Problem requirements
Without the pictures, copy all the entries below exactly.

Listed records
──────

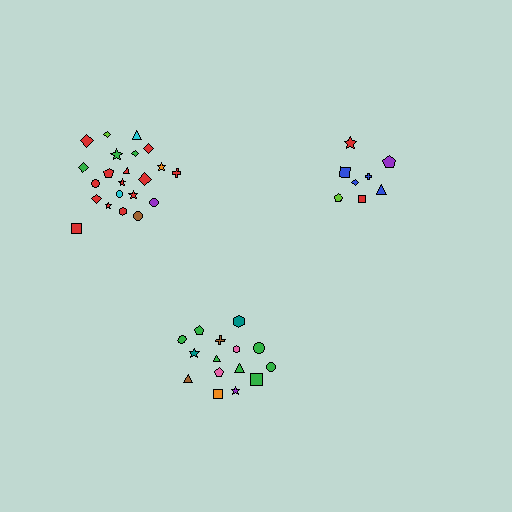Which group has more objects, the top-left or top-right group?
The top-left group.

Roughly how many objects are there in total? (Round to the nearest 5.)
Roughly 45 objects in total.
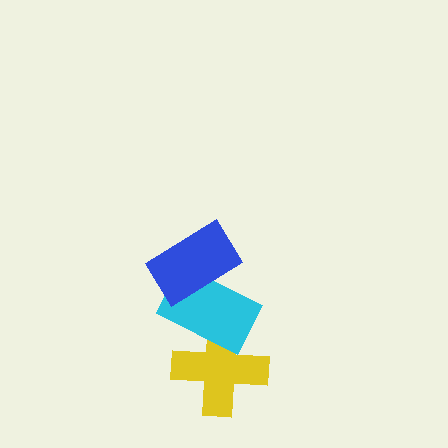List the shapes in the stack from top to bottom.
From top to bottom: the blue rectangle, the cyan rectangle, the yellow cross.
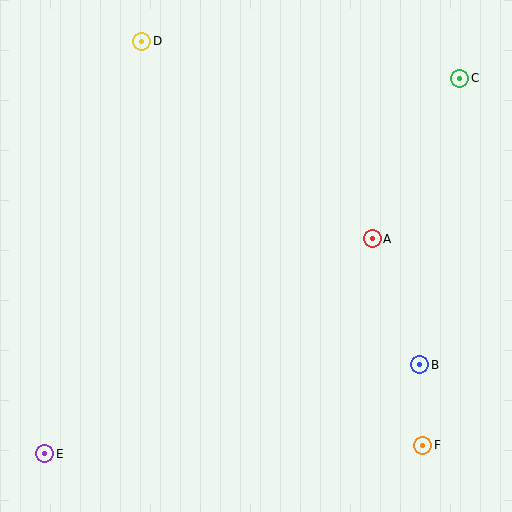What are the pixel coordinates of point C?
Point C is at (460, 78).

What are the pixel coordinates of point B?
Point B is at (420, 365).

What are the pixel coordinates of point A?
Point A is at (372, 239).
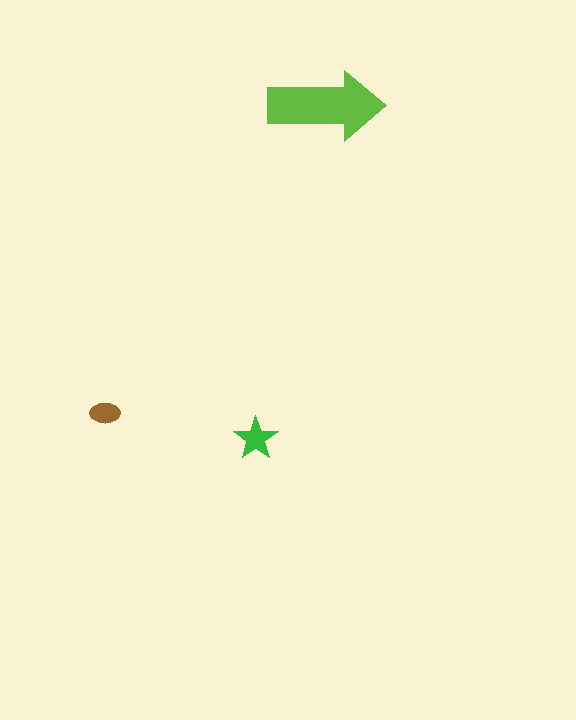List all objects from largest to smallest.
The lime arrow, the green star, the brown ellipse.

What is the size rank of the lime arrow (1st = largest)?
1st.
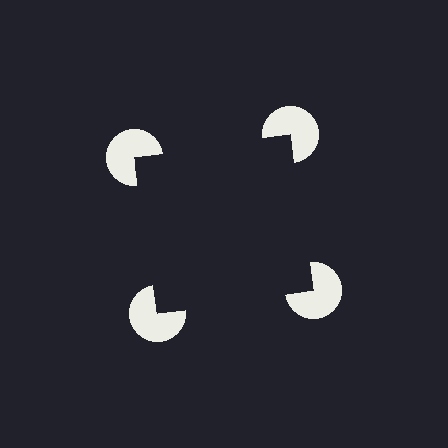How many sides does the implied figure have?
4 sides.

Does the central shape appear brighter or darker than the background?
It typically appears slightly darker than the background, even though no actual brightness change is drawn.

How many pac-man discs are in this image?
There are 4 — one at each vertex of the illusory square.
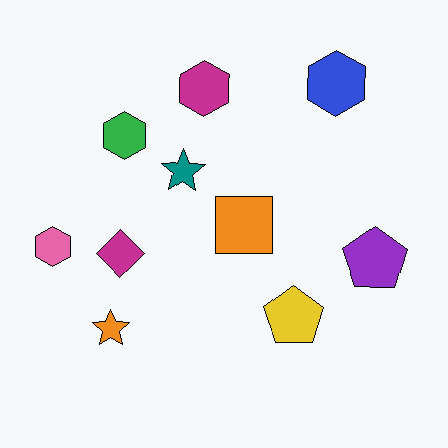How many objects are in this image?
There are 10 objects.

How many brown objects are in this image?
There are no brown objects.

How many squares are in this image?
There is 1 square.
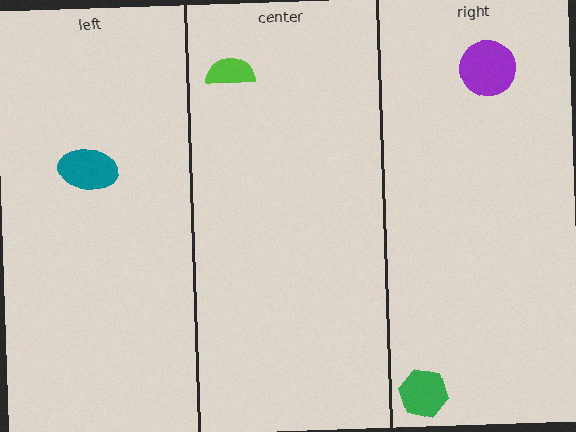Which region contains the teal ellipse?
The left region.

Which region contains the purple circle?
The right region.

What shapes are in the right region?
The purple circle, the green hexagon.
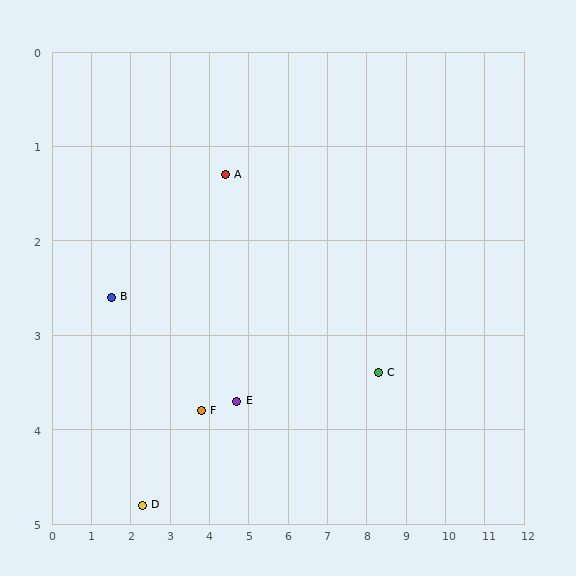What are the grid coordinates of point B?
Point B is at approximately (1.5, 2.6).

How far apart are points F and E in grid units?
Points F and E are about 0.9 grid units apart.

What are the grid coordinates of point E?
Point E is at approximately (4.7, 3.7).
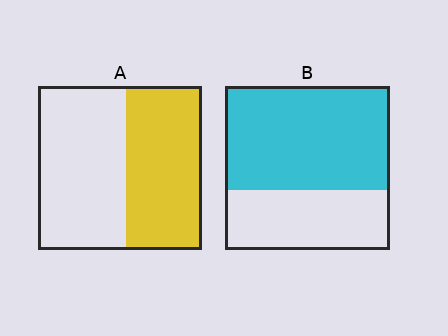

──────

Full output
Which group has more objects, the top-left or top-right group?
The top-left group.

Roughly how many objects are there in total? (Round to the nearest 5.)
Roughly 45 objects in total.
List the shapes in the stack from top to bottom.
From top to bottom: the blue rectangle, the cyan rectangle, the yellow cross.
What are the pixel coordinates of point C?
Point C is at (460, 78).

What are the pixel coordinates of point B?
Point B is at (420, 365).

What are the pixel coordinates of point A?
Point A is at (372, 239).
List all objects from largest to smallest.
The lime arrow, the green star, the brown ellipse.

What is the size rank of the lime arrow (1st = largest)?
1st.
How many sides does the implied figure have?
4 sides.

Does the central shape appear brighter or darker than the background?
It typically appears slightly darker than the background, even though no actual brightness change is drawn.

How many pac-man discs are in this image?
There are 4 — one at each vertex of the illusory square.
How many objects are in this image?
There are 10 objects.

How many brown objects are in this image?
There are no brown objects.

How many squares are in this image?
There is 1 square.
Which region contains the teal ellipse?
The left region.

Which region contains the purple circle?
The right region.

What shapes are in the right region?
The purple circle, the green hexagon.
What are the grid coordinates of point B?
Point B is at approximately (1.5, 2.6).

How far apart are points F and E in grid units?
Points F and E are about 0.9 grid units apart.

What are the grid coordinates of point E?
Point E is at approximately (4.7, 3.7).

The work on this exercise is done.